**Set exercise:**
Return the material word for word. Do not include the pictures.

**Questions on rendered shapes:**
— start —

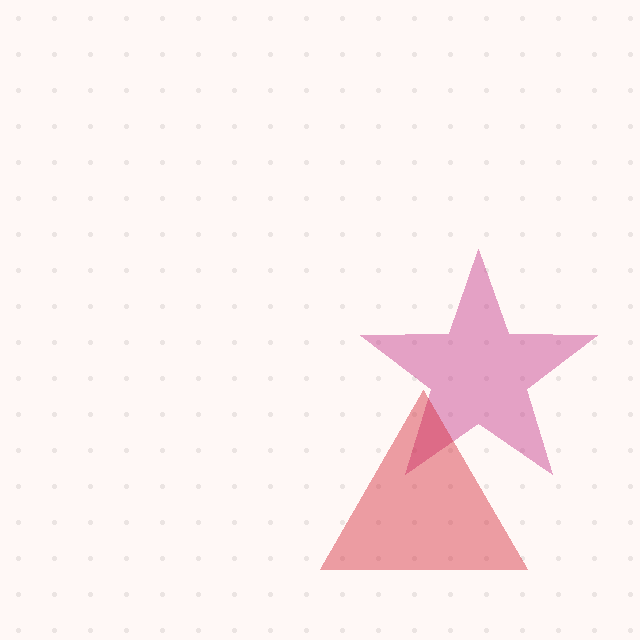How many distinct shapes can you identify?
There are 2 distinct shapes: a magenta star, a red triangle.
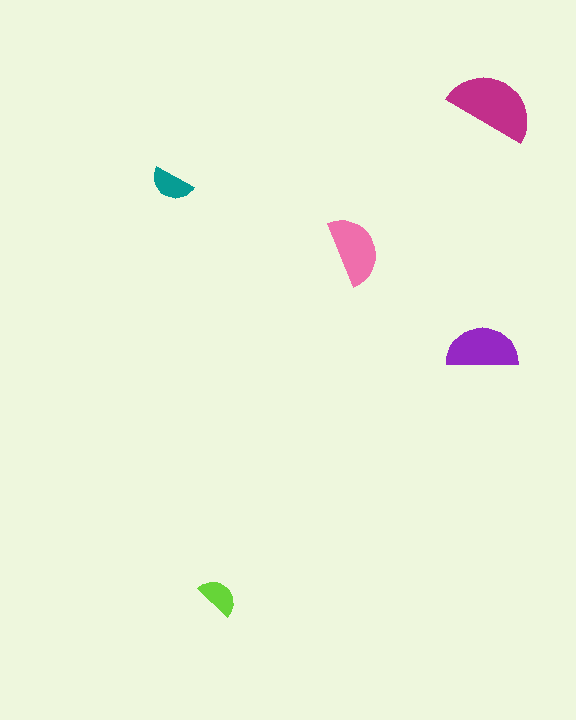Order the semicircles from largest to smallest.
the magenta one, the purple one, the pink one, the teal one, the lime one.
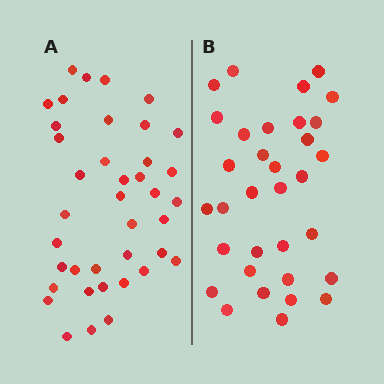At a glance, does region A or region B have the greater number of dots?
Region A (the left region) has more dots.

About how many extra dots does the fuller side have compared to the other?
Region A has about 6 more dots than region B.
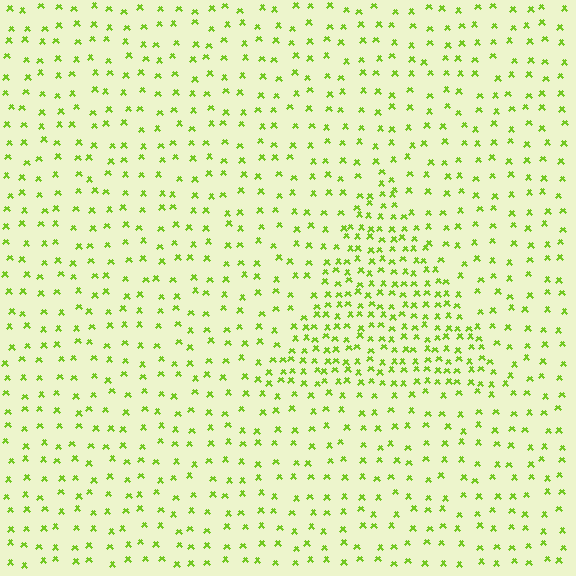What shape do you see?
I see a triangle.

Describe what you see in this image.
The image contains small lime elements arranged at two different densities. A triangle-shaped region is visible where the elements are more densely packed than the surrounding area.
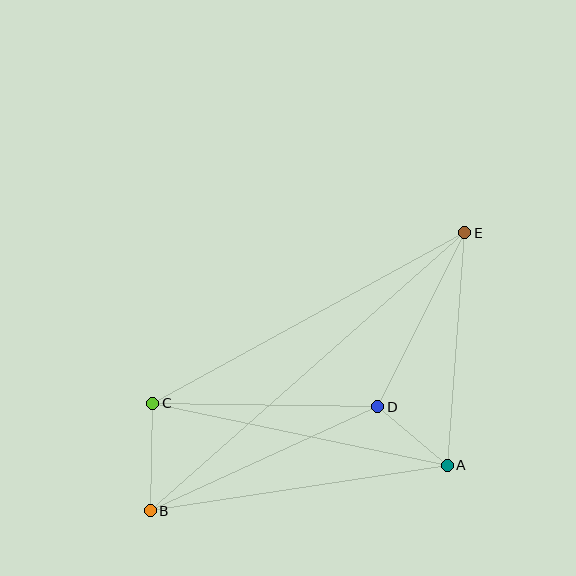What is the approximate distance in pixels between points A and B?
The distance between A and B is approximately 300 pixels.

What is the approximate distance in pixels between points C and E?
The distance between C and E is approximately 355 pixels.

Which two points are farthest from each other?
Points B and E are farthest from each other.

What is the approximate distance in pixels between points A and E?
The distance between A and E is approximately 233 pixels.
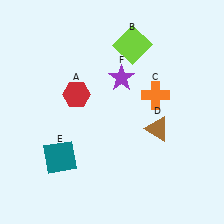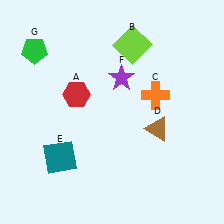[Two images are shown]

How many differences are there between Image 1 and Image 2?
There is 1 difference between the two images.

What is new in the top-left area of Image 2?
A green pentagon (G) was added in the top-left area of Image 2.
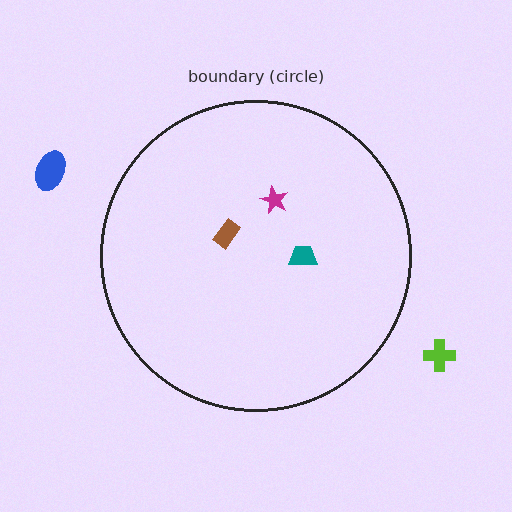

— end —

**Result:**
How many distinct shapes can you identify?
There are 2 distinct shapes: a magenta star, a red triangle.
Order the semicircles from largest to smallest.
the magenta one, the purple one, the pink one, the teal one, the lime one.
At a glance, does region A or region B have the greater number of dots?
Region A (the left region) has more dots.

About how many extra dots does the fuller side have compared to the other?
Region A has about 6 more dots than region B.
What shape do you see?
I see a triangle.

Describe what you see in this image.
The image contains small lime elements arranged at two different densities. A triangle-shaped region is visible where the elements are more densely packed than the surrounding area.
What is the approximate distance in pixels between points A and B?
The distance between A and B is approximately 300 pixels.

What is the approximate distance in pixels between points C and E?
The distance between C and E is approximately 355 pixels.

Which two points are farthest from each other?
Points B and E are farthest from each other.

What is the approximate distance in pixels between points A and E?
The distance between A and E is approximately 233 pixels.
[Two images are shown]

How many differences are there between Image 1 and Image 2?
There is 1 difference between the two images.

What is new in the top-left area of Image 2?
A green pentagon (G) was added in the top-left area of Image 2.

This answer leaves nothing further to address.